STATED TASK:
Retype all the entries word for word, but omit the pictures.

start RECORD LIST

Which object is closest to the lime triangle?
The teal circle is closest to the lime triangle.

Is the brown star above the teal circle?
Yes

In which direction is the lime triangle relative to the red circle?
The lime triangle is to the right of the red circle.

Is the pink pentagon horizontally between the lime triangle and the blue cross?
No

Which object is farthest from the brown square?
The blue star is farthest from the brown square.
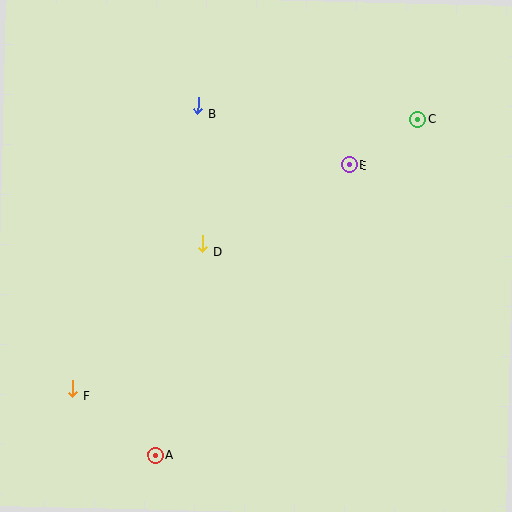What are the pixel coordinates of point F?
Point F is at (73, 396).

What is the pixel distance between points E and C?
The distance between E and C is 83 pixels.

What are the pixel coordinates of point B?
Point B is at (198, 113).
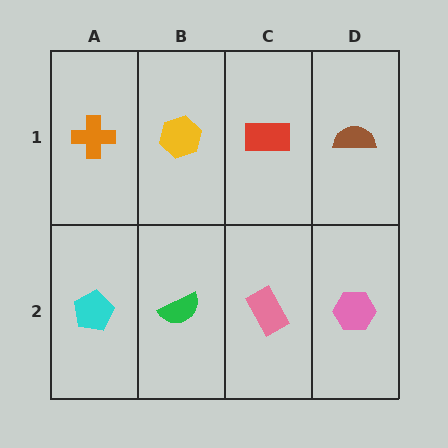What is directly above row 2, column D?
A brown semicircle.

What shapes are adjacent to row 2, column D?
A brown semicircle (row 1, column D), a pink rectangle (row 2, column C).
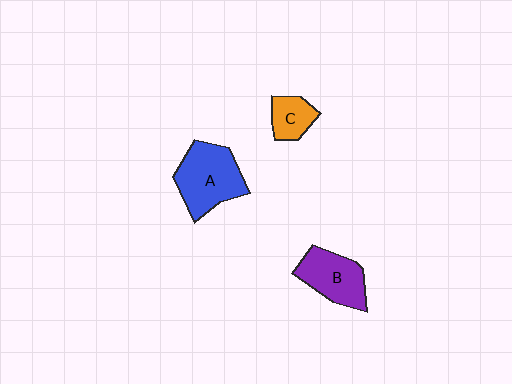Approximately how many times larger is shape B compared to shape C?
Approximately 1.7 times.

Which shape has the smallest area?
Shape C (orange).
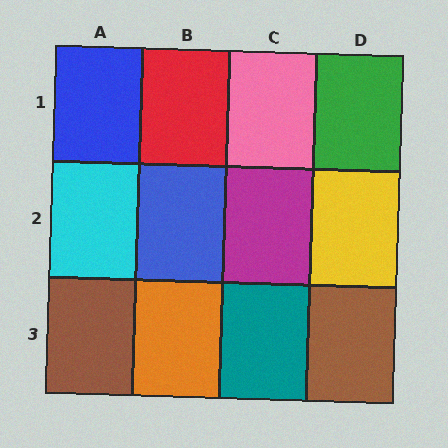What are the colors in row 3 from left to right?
Brown, orange, teal, brown.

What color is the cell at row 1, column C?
Pink.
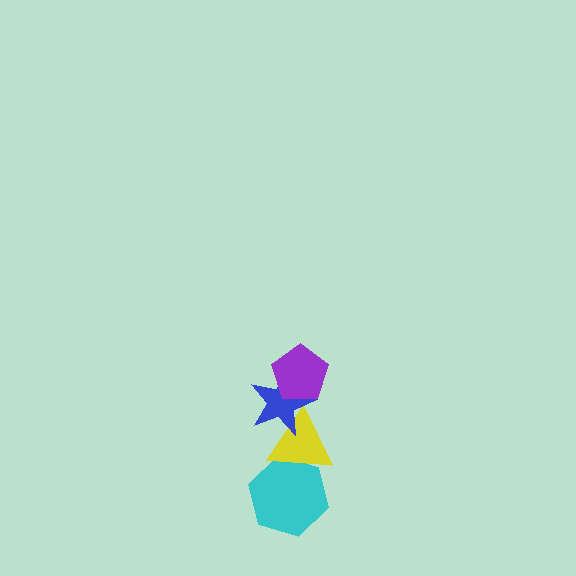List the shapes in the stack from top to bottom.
From top to bottom: the purple pentagon, the blue star, the yellow triangle, the cyan hexagon.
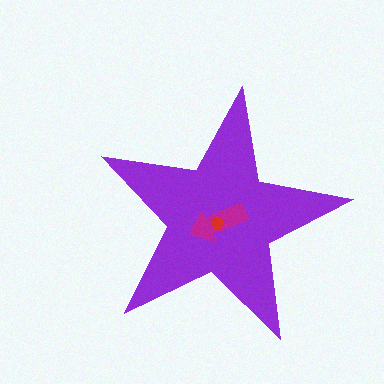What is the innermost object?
The red hexagon.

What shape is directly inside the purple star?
The magenta arrow.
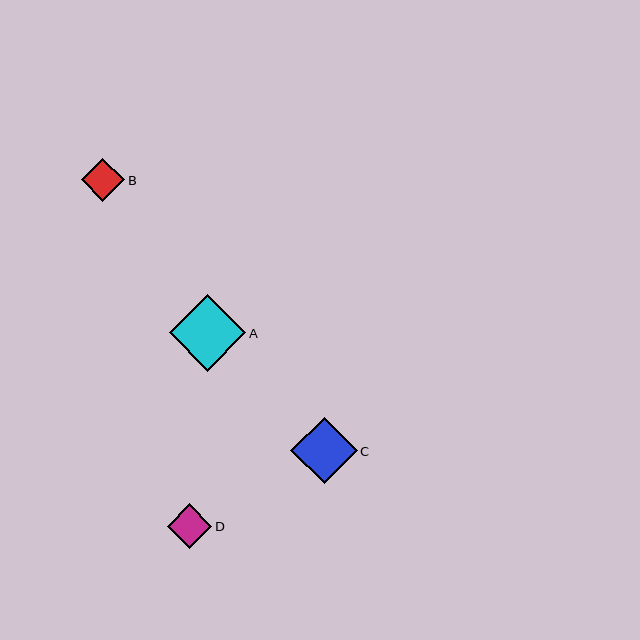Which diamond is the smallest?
Diamond B is the smallest with a size of approximately 43 pixels.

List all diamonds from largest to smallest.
From largest to smallest: A, C, D, B.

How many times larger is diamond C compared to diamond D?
Diamond C is approximately 1.5 times the size of diamond D.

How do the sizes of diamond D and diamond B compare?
Diamond D and diamond B are approximately the same size.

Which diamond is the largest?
Diamond A is the largest with a size of approximately 76 pixels.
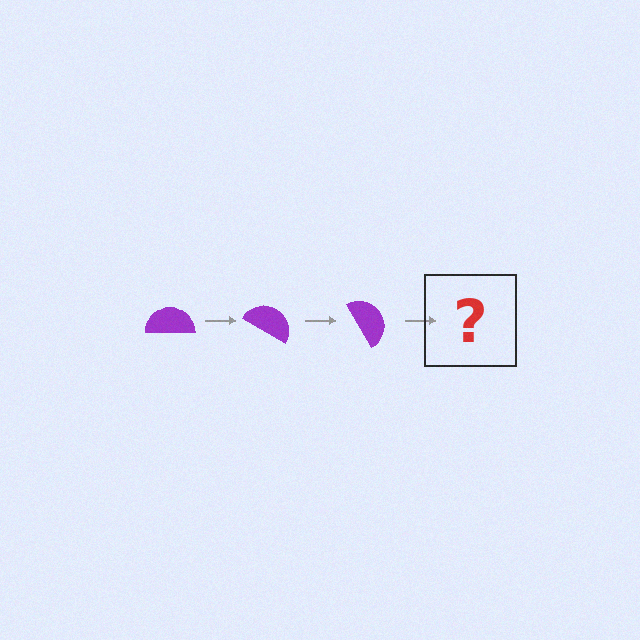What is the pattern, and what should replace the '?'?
The pattern is that the semicircle rotates 30 degrees clockwise each step. The '?' should be a purple semicircle rotated 90 degrees clockwise.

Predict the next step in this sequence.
The next step is a purple semicircle rotated 90 degrees clockwise.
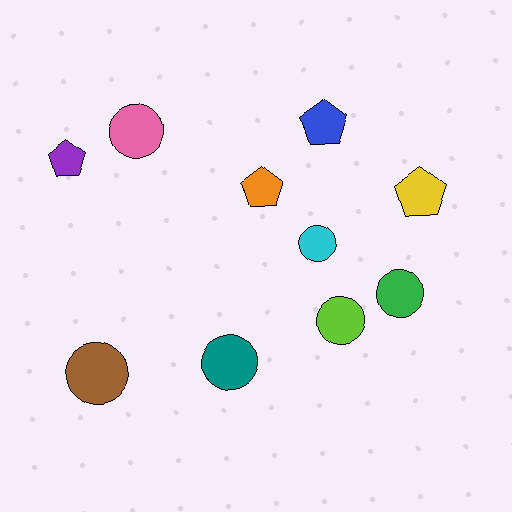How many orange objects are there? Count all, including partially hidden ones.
There is 1 orange object.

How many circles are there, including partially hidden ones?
There are 6 circles.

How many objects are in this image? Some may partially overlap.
There are 10 objects.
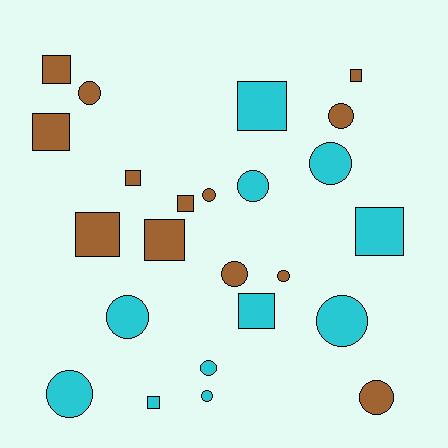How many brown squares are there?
There are 7 brown squares.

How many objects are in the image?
There are 24 objects.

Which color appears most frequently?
Brown, with 13 objects.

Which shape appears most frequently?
Circle, with 13 objects.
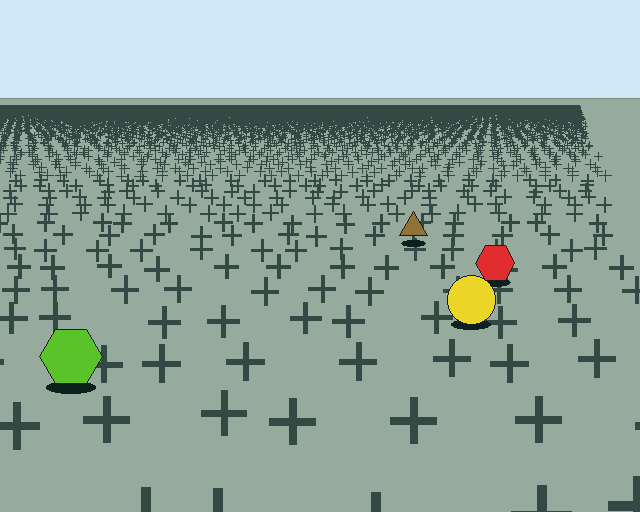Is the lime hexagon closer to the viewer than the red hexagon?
Yes. The lime hexagon is closer — you can tell from the texture gradient: the ground texture is coarser near it.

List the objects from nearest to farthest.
From nearest to farthest: the lime hexagon, the yellow circle, the red hexagon, the brown triangle.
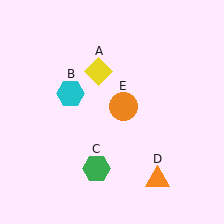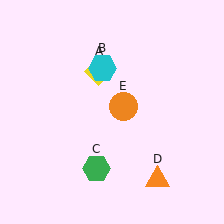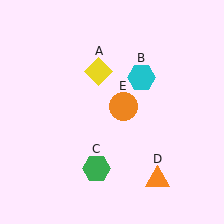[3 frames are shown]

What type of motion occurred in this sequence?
The cyan hexagon (object B) rotated clockwise around the center of the scene.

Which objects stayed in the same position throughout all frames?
Yellow diamond (object A) and green hexagon (object C) and orange triangle (object D) and orange circle (object E) remained stationary.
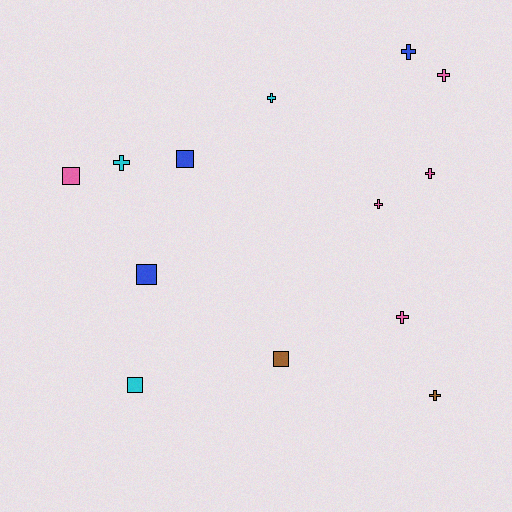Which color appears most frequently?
Pink, with 5 objects.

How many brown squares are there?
There is 1 brown square.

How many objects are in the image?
There are 13 objects.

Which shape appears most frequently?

end RECORD LIST

EXERCISE RESPONSE:
Which object is closest to the lime triangle?
The teal circle is closest to the lime triangle.

Is the brown star above the teal circle?
Yes

In which direction is the lime triangle relative to the red circle?
The lime triangle is to the right of the red circle.

Is the pink pentagon horizontally between the lime triangle and the blue cross?
No

Which object is farthest from the brown square?
The blue star is farthest from the brown square.
What are the pixel coordinates of point F?
Point F is at (73, 396).

What is the pixel distance between points E and C?
The distance between E and C is 83 pixels.

What are the pixel coordinates of point B?
Point B is at (198, 113).
What is directly above row 2, column D?
A brown semicircle.

What shapes are adjacent to row 2, column D?
A brown semicircle (row 1, column D), a pink rectangle (row 2, column C).
Approximately how many times larger is shape B compared to shape C?
Approximately 1.7 times.

Which shape has the smallest area?
Shape C (orange).
What are the colors in row 3 from left to right?
Brown, orange, teal, brown.

What color is the cell at row 1, column C?
Pink.
List the shapes in the stack from top to bottom.
From top to bottom: the purple pentagon, the blue star, the yellow triangle, the cyan hexagon.
What is the innermost object?
The red hexagon.

What shape is directly inside the purple star?
The magenta arrow.
Which diamond is the smallest?
Diamond B is the smallest with a size of approximately 43 pixels.

List all diamonds from largest to smallest.
From largest to smallest: A, C, D, B.

How many times larger is diamond C compared to diamond D?
Diamond C is approximately 1.5 times the size of diamond D.

How do the sizes of diamond D and diamond B compare?
Diamond D and diamond B are approximately the same size.

Which diamond is the largest?
Diamond A is the largest with a size of approximately 76 pixels.
What is the pattern, and what should replace the '?'?
The pattern is that the semicircle rotates 30 degrees clockwise each step. The '?' should be a purple semicircle rotated 90 degrees clockwise.

Predict the next step in this sequence.
The next step is a purple semicircle rotated 90 degrees clockwise.
How many orange objects are there? Count all, including partially hidden ones.
There is 1 orange object.

How many circles are there, including partially hidden ones?
There are 6 circles.

How many objects are in this image? Some may partially overlap.
There are 10 objects.
How many brown squares are there?
There are 7 brown squares.

How many objects are in the image?
There are 24 objects.

Which color appears most frequently?
Brown, with 13 objects.

Which shape appears most frequently?
Circle, with 13 objects.
Is the lime hexagon closer to the viewer than the red hexagon?
Yes. The lime hexagon is closer — you can tell from the texture gradient: the ground texture is coarser near it.

List the objects from nearest to farthest.
From nearest to farthest: the lime hexagon, the yellow circle, the red hexagon, the brown triangle.
[3 frames are shown]

What type of motion occurred in this sequence?
The cyan hexagon (object B) rotated clockwise around the center of the scene.

Which objects stayed in the same position throughout all frames?
Yellow diamond (object A) and green hexagon (object C) and orange triangle (object D) and orange circle (object E) remained stationary.
Which color appears most frequently?
Pink, with 5 objects.

How many brown squares are there?
There is 1 brown square.

How many objects are in the image?
There are 13 objects.

Which shape appears most frequently?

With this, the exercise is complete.